→ PROBLEM DESCRIPTION: Repeat every record exactly, but keep images out of the copy.

→ DATA SUPPLIED:
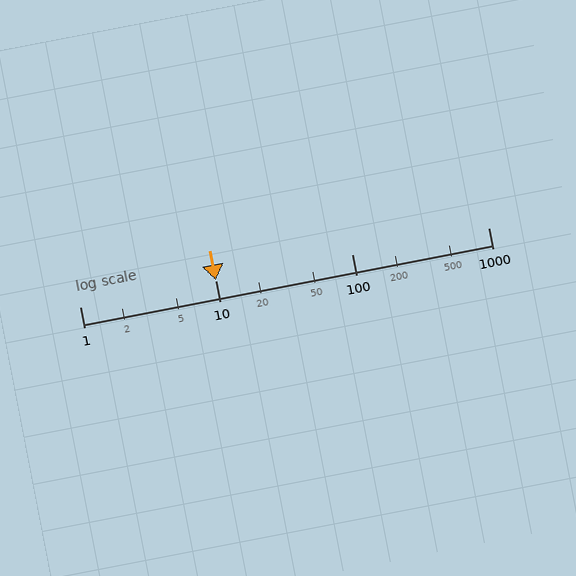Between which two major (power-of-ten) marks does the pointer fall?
The pointer is between 10 and 100.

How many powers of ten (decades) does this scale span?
The scale spans 3 decades, from 1 to 1000.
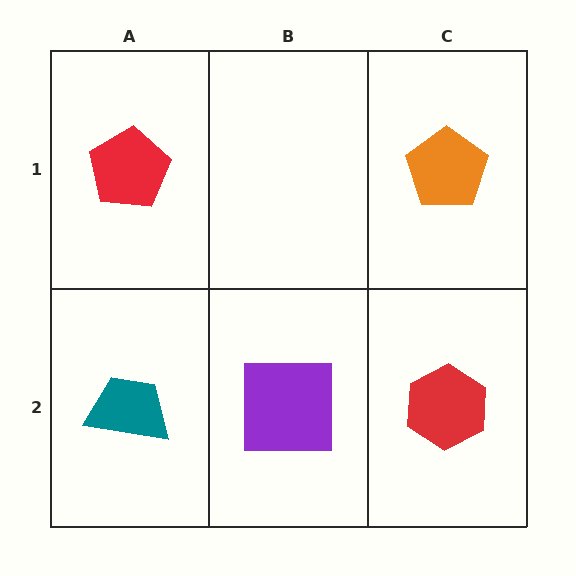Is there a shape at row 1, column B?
No, that cell is empty.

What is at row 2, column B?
A purple square.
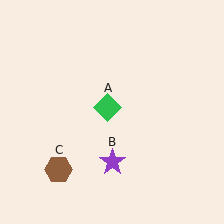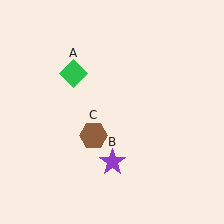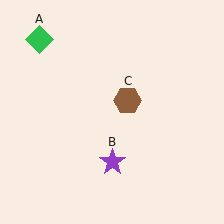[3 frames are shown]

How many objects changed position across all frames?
2 objects changed position: green diamond (object A), brown hexagon (object C).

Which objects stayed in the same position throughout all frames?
Purple star (object B) remained stationary.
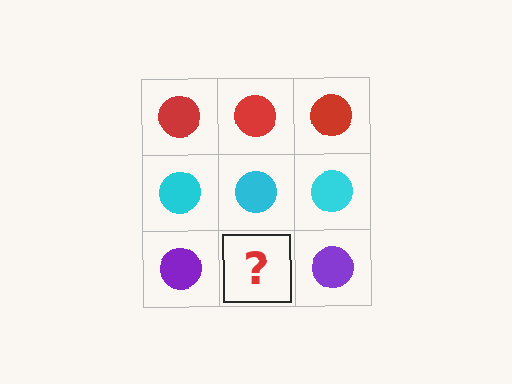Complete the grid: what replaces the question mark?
The question mark should be replaced with a purple circle.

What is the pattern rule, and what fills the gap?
The rule is that each row has a consistent color. The gap should be filled with a purple circle.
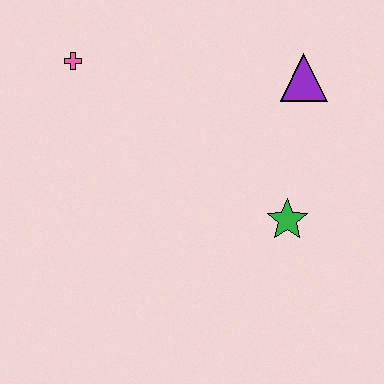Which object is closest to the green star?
The purple triangle is closest to the green star.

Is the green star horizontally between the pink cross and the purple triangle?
Yes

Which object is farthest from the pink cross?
The green star is farthest from the pink cross.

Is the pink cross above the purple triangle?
Yes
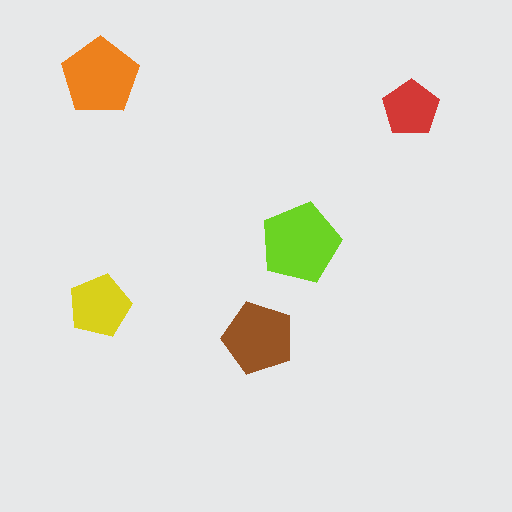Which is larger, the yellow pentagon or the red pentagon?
The yellow one.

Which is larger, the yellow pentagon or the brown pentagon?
The brown one.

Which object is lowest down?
The brown pentagon is bottommost.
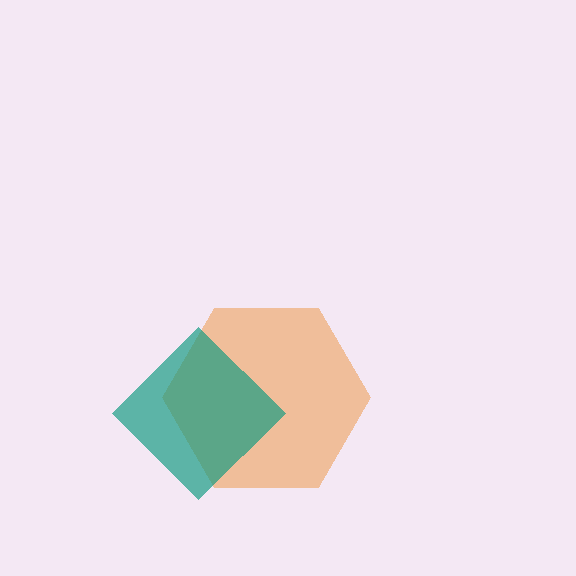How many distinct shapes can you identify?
There are 2 distinct shapes: an orange hexagon, a teal diamond.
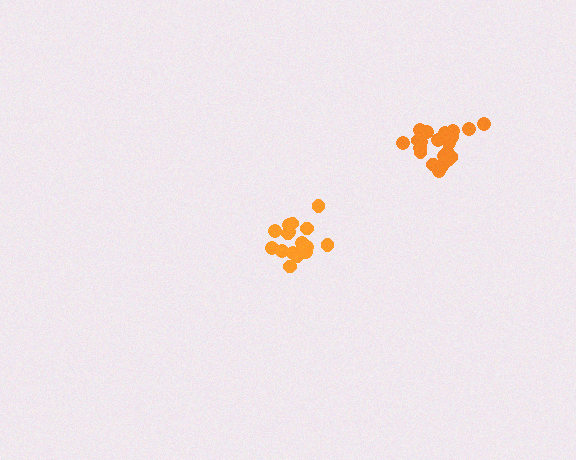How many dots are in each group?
Group 1: 21 dots, Group 2: 16 dots (37 total).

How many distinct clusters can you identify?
There are 2 distinct clusters.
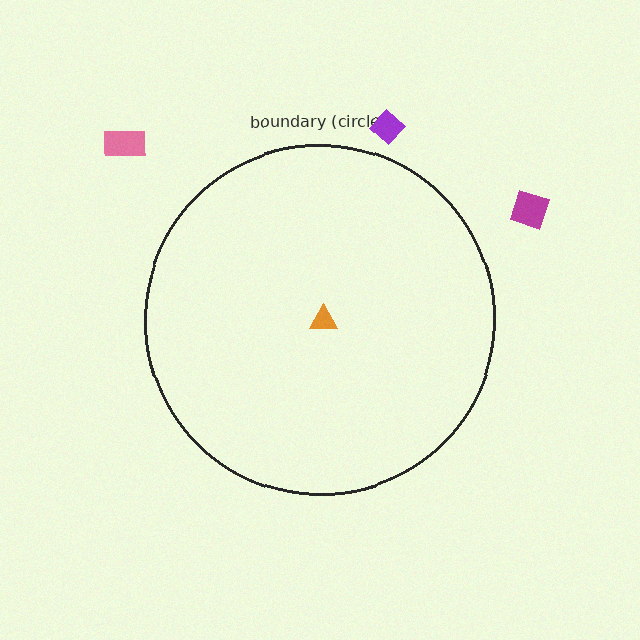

→ TASK OUTPUT:
Between which two major (power-of-ten) marks does the pointer fall?
The pointer is between 10 and 100.

How many powers of ten (decades) does this scale span?
The scale spans 3 decades, from 1 to 1000.
Is there a shape at row 1, column B?
No, that cell is empty.

What is at row 2, column B?
A purple square.
[3 frames are shown]

How many objects changed position across all frames?
2 objects changed position: green diamond (object A), brown hexagon (object C).

Which objects stayed in the same position throughout all frames?
Purple star (object B) remained stationary.
Complete the grid: what replaces the question mark?
The question mark should be replaced with a purple circle.

What is the pattern rule, and what fills the gap?
The rule is that each row has a consistent color. The gap should be filled with a purple circle.
Which object is closest to the green star?
The purple triangle is closest to the green star.

Is the green star horizontally between the pink cross and the purple triangle?
Yes

Which object is farthest from the pink cross?
The green star is farthest from the pink cross.

Is the pink cross above the purple triangle?
Yes
Which is larger, the yellow pentagon or the red pentagon?
The yellow one.

Which is larger, the yellow pentagon or the brown pentagon?
The brown one.

Which object is lowest down?
The brown pentagon is bottommost.
How many distinct shapes can you identify?
There are 2 distinct shapes: an orange hexagon, a teal diamond.
How many dots are in each group?
Group 1: 21 dots, Group 2: 16 dots (37 total).

How many distinct clusters can you identify?
There are 2 distinct clusters.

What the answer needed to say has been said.